DATA IN THIS EXERCISE:
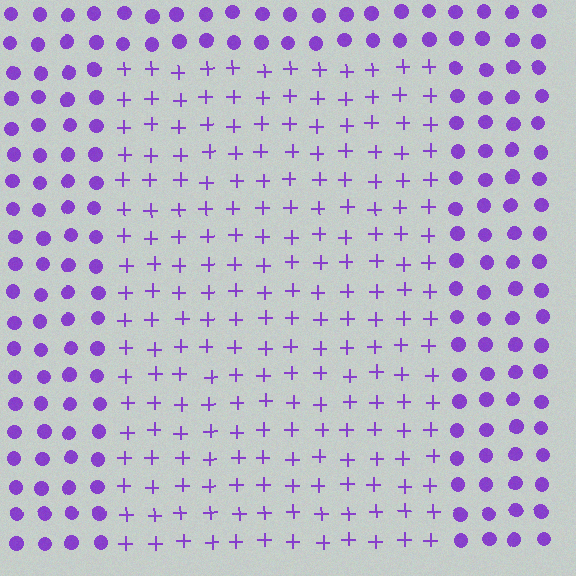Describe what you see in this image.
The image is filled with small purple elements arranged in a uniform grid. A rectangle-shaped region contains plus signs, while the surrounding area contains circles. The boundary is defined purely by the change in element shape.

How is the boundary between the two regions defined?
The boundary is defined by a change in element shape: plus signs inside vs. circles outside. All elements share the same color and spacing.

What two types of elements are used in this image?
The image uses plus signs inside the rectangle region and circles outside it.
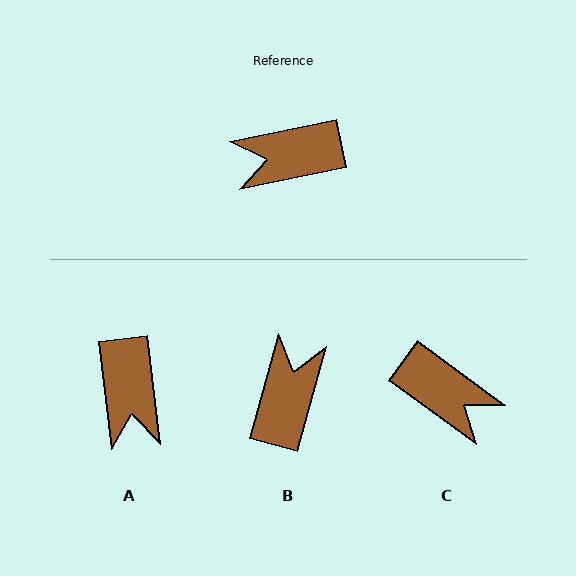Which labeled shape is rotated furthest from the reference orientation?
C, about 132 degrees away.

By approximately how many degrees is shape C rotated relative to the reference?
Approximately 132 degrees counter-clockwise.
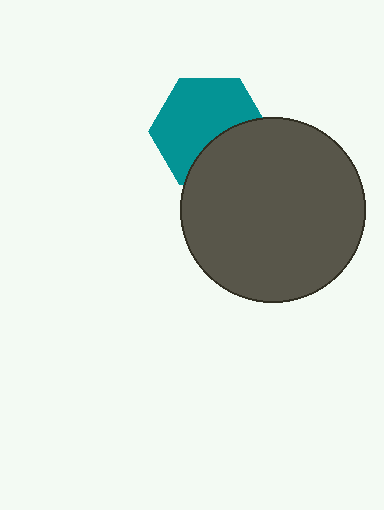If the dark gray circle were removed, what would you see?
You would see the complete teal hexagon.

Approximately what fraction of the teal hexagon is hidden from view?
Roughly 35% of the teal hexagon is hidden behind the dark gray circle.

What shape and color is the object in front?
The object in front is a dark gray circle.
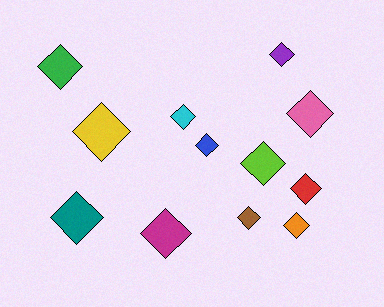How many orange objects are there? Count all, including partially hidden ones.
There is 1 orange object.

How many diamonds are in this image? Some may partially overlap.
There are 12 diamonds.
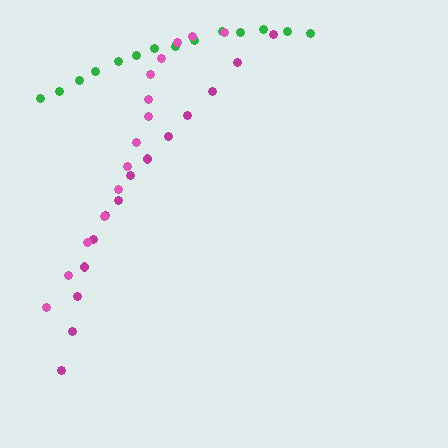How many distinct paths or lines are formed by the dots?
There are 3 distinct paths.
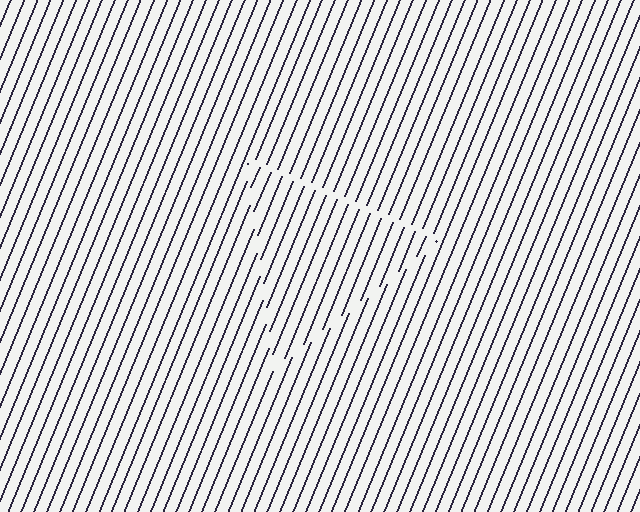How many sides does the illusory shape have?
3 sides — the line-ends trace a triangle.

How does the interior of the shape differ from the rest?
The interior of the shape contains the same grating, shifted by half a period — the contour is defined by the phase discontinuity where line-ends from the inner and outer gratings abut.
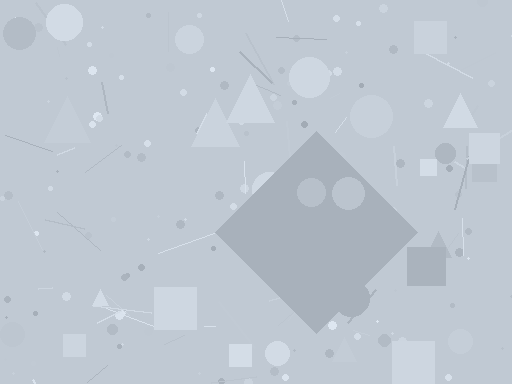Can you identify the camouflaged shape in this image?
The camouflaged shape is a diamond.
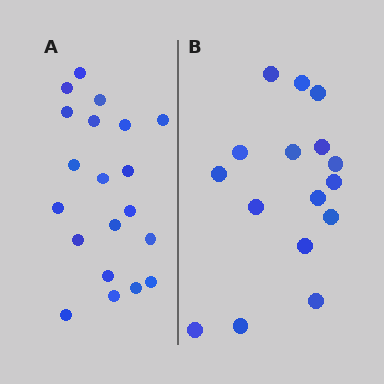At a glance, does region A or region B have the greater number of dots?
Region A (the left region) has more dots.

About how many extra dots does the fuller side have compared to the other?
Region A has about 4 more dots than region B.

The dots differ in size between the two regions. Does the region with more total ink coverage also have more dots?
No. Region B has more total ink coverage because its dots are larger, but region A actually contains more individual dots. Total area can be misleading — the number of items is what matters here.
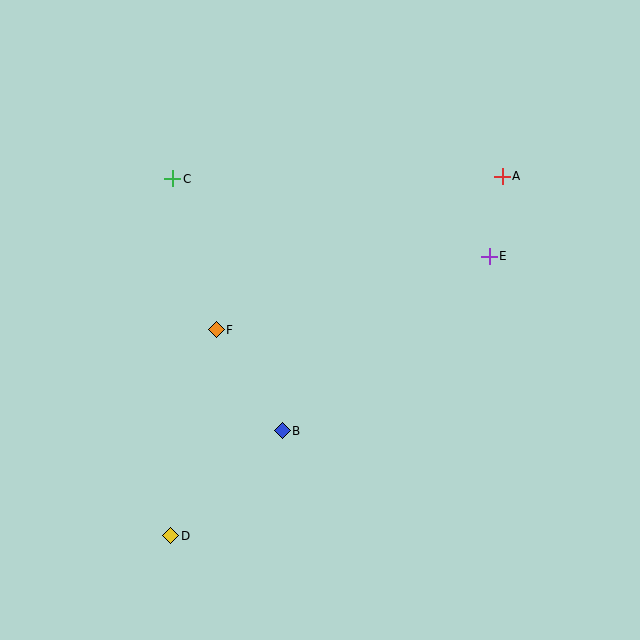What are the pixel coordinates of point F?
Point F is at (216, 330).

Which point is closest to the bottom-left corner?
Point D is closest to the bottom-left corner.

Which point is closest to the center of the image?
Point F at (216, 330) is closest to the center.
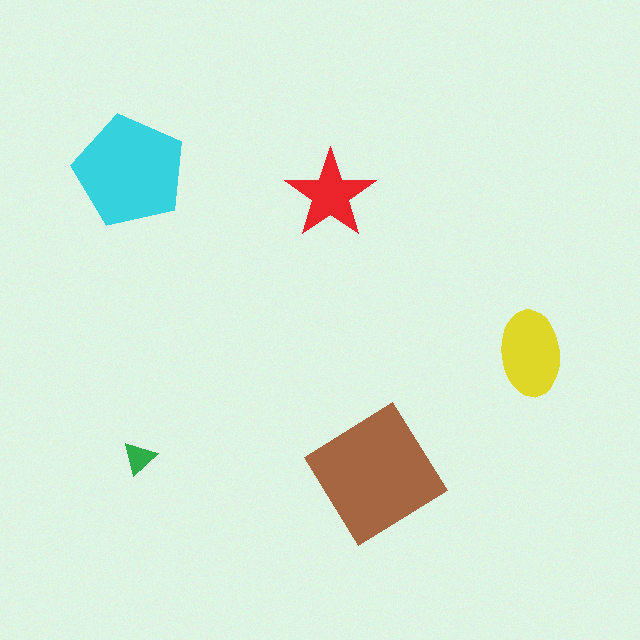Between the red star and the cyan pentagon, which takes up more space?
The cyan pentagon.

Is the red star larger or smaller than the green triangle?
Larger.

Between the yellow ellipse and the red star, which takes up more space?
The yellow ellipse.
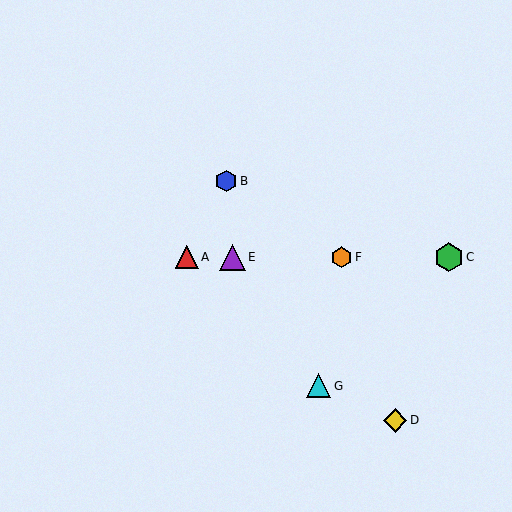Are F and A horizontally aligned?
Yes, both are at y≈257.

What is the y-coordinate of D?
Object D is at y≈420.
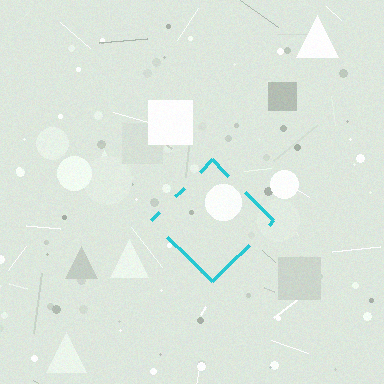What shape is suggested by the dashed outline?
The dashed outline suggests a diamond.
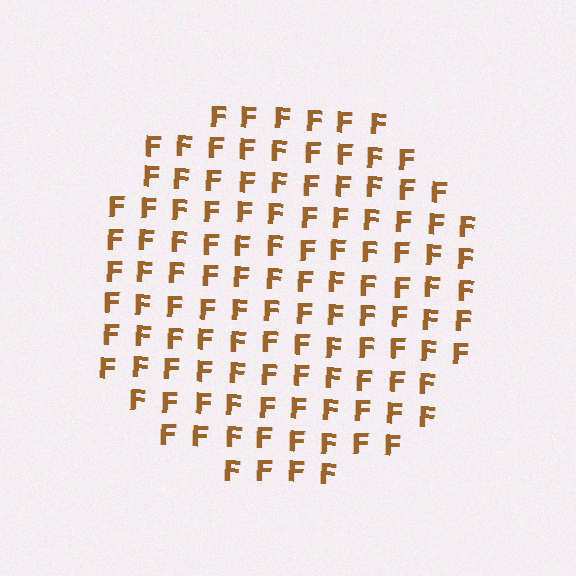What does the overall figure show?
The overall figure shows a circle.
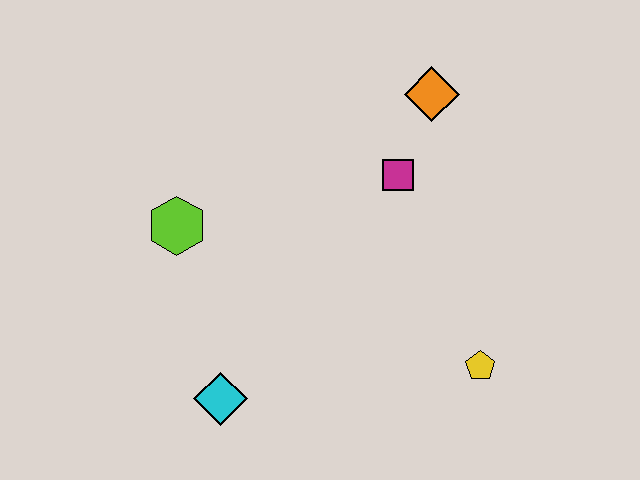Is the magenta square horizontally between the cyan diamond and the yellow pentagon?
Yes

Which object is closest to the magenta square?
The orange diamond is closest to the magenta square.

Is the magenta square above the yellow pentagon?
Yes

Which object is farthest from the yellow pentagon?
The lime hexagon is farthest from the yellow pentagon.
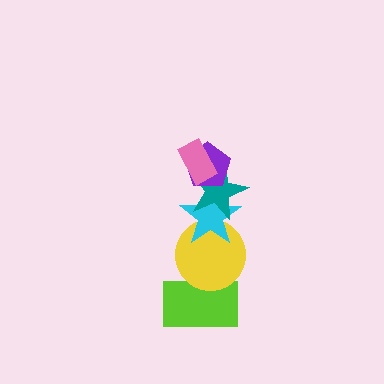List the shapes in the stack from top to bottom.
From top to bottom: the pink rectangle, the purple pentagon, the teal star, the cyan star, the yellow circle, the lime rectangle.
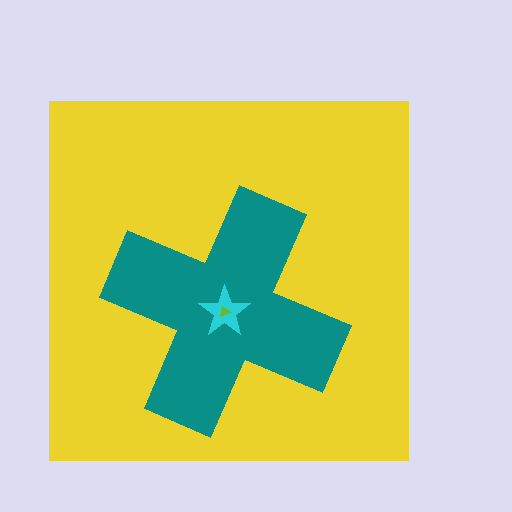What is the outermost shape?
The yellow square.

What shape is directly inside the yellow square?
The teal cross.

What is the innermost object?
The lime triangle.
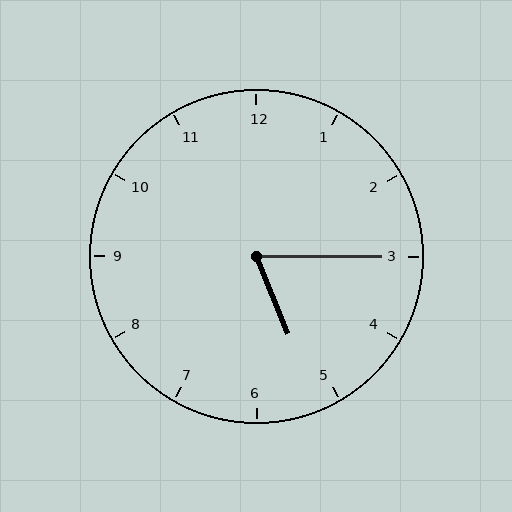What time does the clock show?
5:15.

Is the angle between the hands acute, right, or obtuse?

STATED EXERCISE:
With pictures left out, repeat exactly the lines from the line bearing "Between the red" through the final line of the records above.

RESPONSE BELOW:
Between the red star and the cyan pentagon, which takes up more space?
The cyan pentagon.

Is the red star larger or smaller than the green triangle?
Larger.

Between the yellow ellipse and the red star, which takes up more space?
The yellow ellipse.
Are F and A horizontally aligned?
Yes, both are at y≈257.

What is the y-coordinate of D?
Object D is at y≈420.
What shape is suggested by the dashed outline?
The dashed outline suggests a diamond.
What does the overall figure show?
The overall figure shows a circle.
Is the magenta square horizontally between the cyan diamond and the yellow pentagon?
Yes

Which object is closest to the magenta square?
The orange diamond is closest to the magenta square.

Is the magenta square above the yellow pentagon?
Yes

Which object is farthest from the yellow pentagon?
The lime hexagon is farthest from the yellow pentagon.
List the shapes in the stack from top to bottom.
From top to bottom: the pink rectangle, the purple pentagon, the teal star, the cyan star, the yellow circle, the lime rectangle.
What is the outermost shape?
The yellow square.

What shape is directly inside the yellow square?
The teal cross.

What is the innermost object?
The lime triangle.
What time does the clock show?
5:15.

Is the angle between the hands acute, right, or obtuse?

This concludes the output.